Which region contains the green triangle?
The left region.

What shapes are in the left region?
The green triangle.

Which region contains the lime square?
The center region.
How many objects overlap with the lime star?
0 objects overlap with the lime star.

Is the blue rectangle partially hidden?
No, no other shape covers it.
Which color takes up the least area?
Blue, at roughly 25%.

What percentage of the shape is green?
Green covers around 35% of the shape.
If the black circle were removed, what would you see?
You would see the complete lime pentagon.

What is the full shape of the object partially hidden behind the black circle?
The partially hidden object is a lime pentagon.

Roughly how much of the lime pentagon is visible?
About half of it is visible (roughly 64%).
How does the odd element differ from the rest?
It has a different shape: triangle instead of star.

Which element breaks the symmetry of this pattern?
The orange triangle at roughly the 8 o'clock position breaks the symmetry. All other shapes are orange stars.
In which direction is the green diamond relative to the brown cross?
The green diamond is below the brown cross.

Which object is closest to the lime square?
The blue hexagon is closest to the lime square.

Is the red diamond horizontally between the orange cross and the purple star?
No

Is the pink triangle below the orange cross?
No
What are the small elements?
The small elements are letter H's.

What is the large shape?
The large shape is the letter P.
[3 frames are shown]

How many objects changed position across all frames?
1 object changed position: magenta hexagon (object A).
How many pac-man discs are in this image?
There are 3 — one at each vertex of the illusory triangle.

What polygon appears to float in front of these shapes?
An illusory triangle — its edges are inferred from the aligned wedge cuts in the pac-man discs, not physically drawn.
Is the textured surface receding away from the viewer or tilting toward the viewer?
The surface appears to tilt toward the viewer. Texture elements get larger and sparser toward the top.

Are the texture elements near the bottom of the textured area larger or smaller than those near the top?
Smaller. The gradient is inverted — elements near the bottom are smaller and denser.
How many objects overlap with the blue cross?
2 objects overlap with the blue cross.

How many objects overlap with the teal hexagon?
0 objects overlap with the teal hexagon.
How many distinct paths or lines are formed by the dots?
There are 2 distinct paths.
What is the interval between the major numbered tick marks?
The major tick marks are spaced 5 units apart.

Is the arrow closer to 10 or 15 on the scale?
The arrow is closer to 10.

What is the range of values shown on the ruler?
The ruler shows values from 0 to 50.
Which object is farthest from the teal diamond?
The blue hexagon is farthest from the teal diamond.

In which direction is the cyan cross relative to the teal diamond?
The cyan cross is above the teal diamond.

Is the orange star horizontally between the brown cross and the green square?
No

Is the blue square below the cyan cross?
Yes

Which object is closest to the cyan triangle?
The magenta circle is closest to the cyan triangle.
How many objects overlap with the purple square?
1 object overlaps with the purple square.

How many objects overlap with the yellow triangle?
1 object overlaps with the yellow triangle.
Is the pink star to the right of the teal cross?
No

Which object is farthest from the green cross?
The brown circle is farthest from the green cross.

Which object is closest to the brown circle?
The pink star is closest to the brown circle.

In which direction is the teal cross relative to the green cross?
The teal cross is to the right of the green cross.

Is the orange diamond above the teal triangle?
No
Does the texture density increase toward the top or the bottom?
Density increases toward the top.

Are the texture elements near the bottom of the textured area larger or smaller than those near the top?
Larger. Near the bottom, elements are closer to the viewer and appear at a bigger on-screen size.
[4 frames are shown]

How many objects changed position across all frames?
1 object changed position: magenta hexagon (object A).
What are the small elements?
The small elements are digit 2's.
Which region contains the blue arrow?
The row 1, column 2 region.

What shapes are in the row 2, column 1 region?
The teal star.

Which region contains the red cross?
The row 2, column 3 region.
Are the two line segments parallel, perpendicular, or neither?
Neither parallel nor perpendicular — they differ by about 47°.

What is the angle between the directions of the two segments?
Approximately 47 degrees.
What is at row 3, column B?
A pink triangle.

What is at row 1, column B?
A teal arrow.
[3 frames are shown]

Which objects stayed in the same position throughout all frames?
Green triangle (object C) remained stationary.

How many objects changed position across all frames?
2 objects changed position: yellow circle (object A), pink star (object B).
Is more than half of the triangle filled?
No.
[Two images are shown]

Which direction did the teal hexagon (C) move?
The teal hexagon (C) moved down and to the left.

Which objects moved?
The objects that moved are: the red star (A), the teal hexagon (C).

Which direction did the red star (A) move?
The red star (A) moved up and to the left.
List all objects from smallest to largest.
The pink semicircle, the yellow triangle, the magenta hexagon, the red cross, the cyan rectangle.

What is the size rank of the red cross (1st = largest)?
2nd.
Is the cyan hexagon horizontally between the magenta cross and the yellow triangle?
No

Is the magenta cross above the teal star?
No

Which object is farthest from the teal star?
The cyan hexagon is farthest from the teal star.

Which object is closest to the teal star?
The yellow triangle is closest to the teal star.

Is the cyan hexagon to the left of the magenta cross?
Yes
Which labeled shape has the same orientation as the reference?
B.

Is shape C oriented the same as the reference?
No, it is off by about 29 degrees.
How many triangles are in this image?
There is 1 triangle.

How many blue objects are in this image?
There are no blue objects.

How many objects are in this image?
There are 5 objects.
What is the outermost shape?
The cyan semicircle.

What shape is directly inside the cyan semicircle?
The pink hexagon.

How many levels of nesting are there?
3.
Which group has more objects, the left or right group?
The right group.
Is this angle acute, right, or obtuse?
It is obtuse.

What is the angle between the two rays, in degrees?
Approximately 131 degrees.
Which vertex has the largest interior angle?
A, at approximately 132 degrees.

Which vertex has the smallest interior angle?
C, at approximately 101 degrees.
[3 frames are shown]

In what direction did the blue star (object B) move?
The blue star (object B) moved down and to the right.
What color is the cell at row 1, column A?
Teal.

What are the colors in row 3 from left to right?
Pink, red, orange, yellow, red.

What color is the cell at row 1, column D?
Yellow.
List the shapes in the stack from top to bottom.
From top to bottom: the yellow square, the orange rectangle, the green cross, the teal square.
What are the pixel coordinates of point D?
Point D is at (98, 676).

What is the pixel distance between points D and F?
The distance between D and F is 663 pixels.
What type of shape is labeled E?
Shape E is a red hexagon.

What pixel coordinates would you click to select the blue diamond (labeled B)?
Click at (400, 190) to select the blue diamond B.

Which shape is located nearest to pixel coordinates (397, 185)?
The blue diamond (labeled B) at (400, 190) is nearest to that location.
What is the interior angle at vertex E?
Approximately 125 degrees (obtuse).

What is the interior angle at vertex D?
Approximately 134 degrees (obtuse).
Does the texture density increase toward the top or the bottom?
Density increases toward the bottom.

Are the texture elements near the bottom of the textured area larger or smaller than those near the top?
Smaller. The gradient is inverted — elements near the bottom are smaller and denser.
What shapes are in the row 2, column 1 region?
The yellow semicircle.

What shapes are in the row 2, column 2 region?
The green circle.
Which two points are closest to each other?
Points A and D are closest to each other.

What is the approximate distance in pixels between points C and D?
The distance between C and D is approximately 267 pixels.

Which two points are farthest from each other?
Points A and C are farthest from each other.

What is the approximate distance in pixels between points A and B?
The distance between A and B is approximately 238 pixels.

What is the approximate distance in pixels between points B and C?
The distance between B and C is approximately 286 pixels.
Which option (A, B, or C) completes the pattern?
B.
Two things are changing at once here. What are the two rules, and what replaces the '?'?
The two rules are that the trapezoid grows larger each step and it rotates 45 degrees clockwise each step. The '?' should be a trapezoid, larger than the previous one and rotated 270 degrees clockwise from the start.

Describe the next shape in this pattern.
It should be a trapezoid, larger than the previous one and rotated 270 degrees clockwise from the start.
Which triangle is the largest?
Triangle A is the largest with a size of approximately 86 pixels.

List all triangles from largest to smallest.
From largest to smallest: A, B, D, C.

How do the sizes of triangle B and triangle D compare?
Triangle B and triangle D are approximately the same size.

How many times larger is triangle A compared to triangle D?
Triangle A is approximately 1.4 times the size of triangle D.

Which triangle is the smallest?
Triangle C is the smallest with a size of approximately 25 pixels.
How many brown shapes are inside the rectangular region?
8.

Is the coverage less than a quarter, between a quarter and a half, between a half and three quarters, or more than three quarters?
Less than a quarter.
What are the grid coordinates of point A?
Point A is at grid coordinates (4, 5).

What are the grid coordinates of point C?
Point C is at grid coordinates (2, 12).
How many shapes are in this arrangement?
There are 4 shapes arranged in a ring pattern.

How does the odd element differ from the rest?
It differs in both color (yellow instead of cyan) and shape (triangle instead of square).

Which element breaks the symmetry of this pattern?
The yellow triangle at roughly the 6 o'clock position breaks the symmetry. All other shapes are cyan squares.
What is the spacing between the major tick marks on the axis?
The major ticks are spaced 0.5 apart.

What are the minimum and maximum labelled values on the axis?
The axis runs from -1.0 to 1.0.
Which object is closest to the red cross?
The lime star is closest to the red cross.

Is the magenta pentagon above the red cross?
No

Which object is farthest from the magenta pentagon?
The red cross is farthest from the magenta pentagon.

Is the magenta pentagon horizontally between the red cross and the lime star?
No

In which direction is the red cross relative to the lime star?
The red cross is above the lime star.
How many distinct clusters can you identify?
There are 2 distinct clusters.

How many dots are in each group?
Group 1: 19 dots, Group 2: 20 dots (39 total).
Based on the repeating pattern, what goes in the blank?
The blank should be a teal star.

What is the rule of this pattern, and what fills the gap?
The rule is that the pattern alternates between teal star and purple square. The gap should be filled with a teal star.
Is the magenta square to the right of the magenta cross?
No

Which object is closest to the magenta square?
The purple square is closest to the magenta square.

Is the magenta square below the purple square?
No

☆ ☆ ☆ ☆

TASK DETAILS:
Extract, verbatim, the lines from the one containing "Which object is closest to the magenta" through the last line of the listing above.

RESULT OF THIS TASK:
Which object is closest to the magenta square?
The purple square is closest to the magenta square.

Is the magenta square below the purple square?
No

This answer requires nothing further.